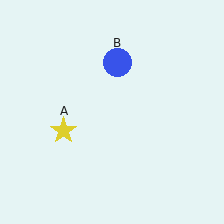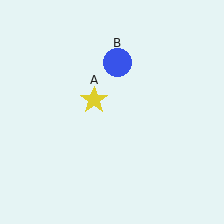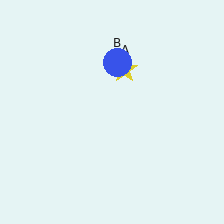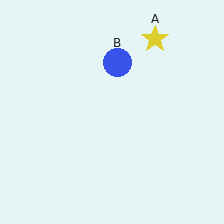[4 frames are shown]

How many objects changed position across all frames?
1 object changed position: yellow star (object A).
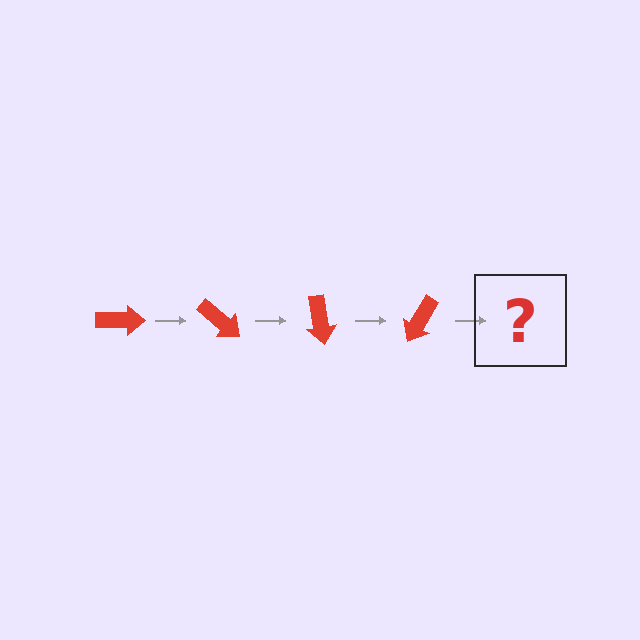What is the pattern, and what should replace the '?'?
The pattern is that the arrow rotates 40 degrees clockwise each step. The '?' should be a red arrow rotated 160 degrees clockwise.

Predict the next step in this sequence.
The next step is a red arrow rotated 160 degrees clockwise.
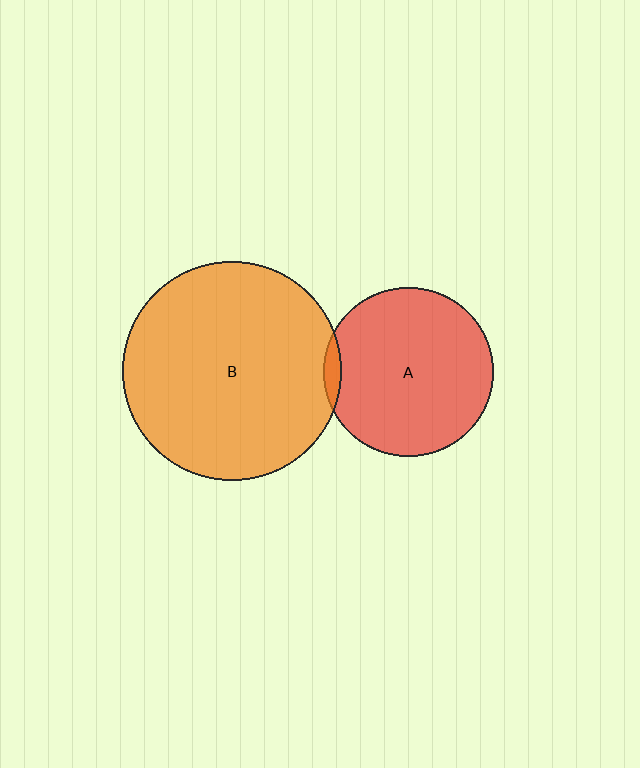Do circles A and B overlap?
Yes.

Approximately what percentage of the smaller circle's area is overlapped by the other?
Approximately 5%.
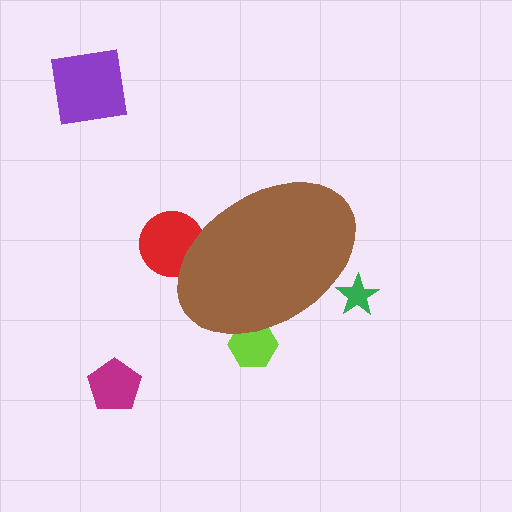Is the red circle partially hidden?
Yes, the red circle is partially hidden behind the brown ellipse.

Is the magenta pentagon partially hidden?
No, the magenta pentagon is fully visible.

◆ ◆ ◆ ◆ ◆ ◆ ◆

* Goal *
Write out the full listing verbatim, excluding its pictures.

* The solution *
[4 frames are shown]

How many objects changed position across all frames?
1 object changed position: yellow star (object A).
What is the pattern, and what should replace the '?'?
The pattern is that the arrow rotates 40 degrees clockwise each step. The '?' should be a red arrow rotated 160 degrees clockwise.

Predict the next step in this sequence.
The next step is a red arrow rotated 160 degrees clockwise.
Do circles A and B overlap?
Yes.

Approximately what percentage of the smaller circle's area is overlapped by the other?
Approximately 5%.
Is the red circle partially hidden?
Yes, the red circle is partially hidden behind the brown ellipse.

Is the magenta pentagon partially hidden?
No, the magenta pentagon is fully visible.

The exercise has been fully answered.